Start of EXERCISE DATA

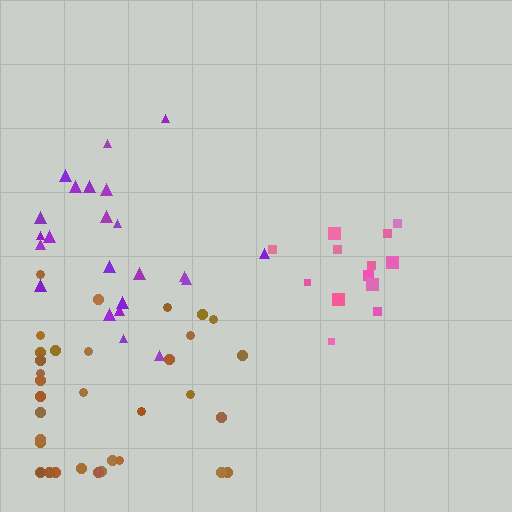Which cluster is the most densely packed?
Pink.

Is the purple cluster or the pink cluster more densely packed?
Pink.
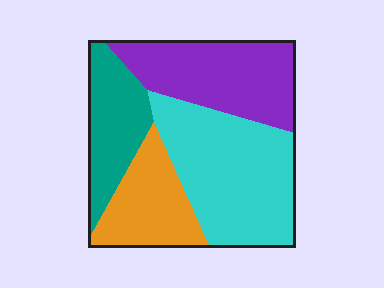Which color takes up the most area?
Cyan, at roughly 35%.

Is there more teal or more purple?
Purple.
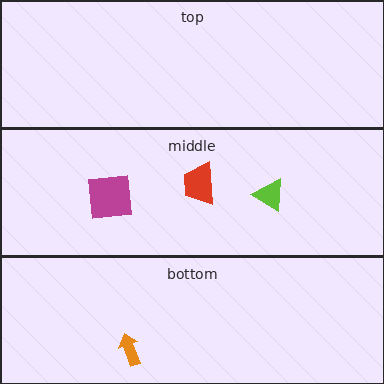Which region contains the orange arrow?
The bottom region.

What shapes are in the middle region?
The red trapezoid, the magenta square, the lime triangle.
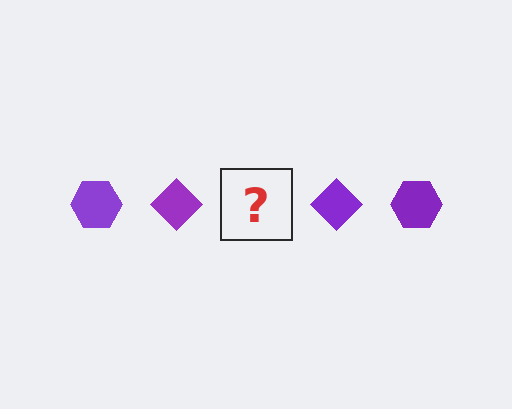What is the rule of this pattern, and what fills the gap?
The rule is that the pattern cycles through hexagon, diamond shapes in purple. The gap should be filled with a purple hexagon.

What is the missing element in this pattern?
The missing element is a purple hexagon.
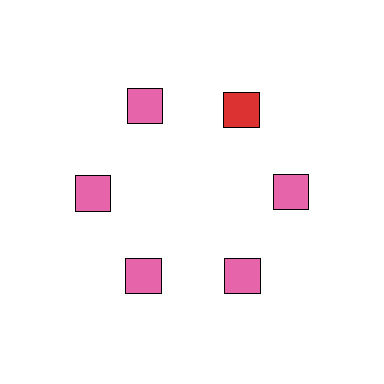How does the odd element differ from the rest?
It has a different color: red instead of pink.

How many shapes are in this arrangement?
There are 6 shapes arranged in a ring pattern.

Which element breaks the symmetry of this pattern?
The red square at roughly the 1 o'clock position breaks the symmetry. All other shapes are pink squares.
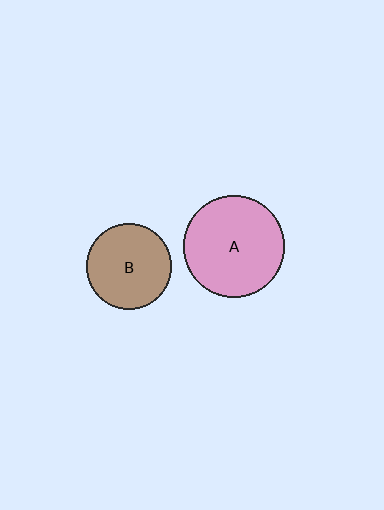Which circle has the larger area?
Circle A (pink).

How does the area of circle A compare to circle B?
Approximately 1.4 times.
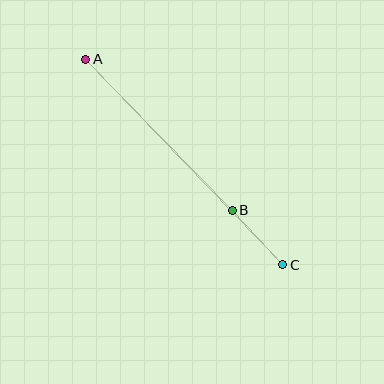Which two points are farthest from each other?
Points A and C are farthest from each other.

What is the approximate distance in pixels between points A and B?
The distance between A and B is approximately 210 pixels.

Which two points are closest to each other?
Points B and C are closest to each other.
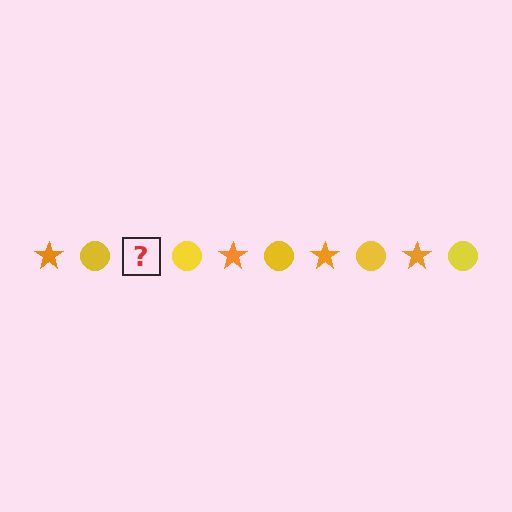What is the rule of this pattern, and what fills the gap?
The rule is that the pattern alternates between orange star and yellow circle. The gap should be filled with an orange star.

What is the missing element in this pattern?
The missing element is an orange star.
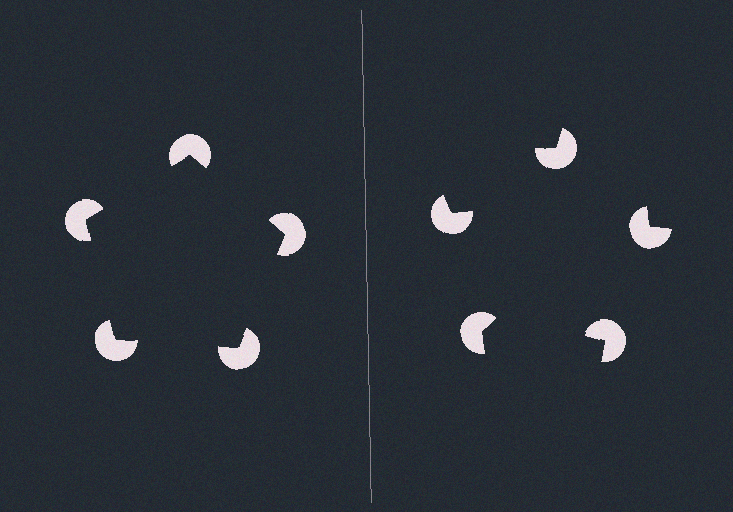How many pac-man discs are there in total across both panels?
10 — 5 on each side.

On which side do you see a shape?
An illusory pentagon appears on the left side. On the right side the wedge cuts are rotated, so no coherent shape forms.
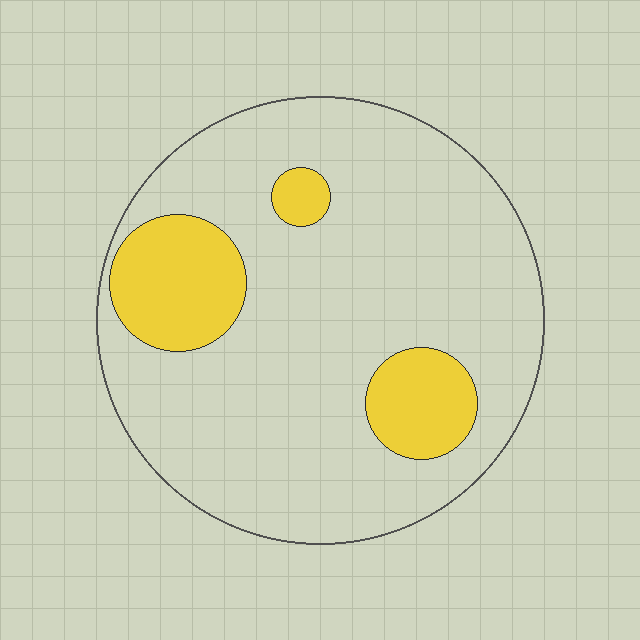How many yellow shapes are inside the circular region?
3.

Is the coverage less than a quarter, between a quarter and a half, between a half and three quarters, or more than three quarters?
Less than a quarter.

End of EXERCISE DATA

### GIVEN EXERCISE
Starting at the line containing "How many yellow", write out each line through the last one in the listing above, inclusive, and nothing else. Pictures are excluded from the copy.

### RESPONSE BELOW
How many yellow shapes are inside the circular region?
3.

Is the coverage less than a quarter, between a quarter and a half, between a half and three quarters, or more than three quarters?
Less than a quarter.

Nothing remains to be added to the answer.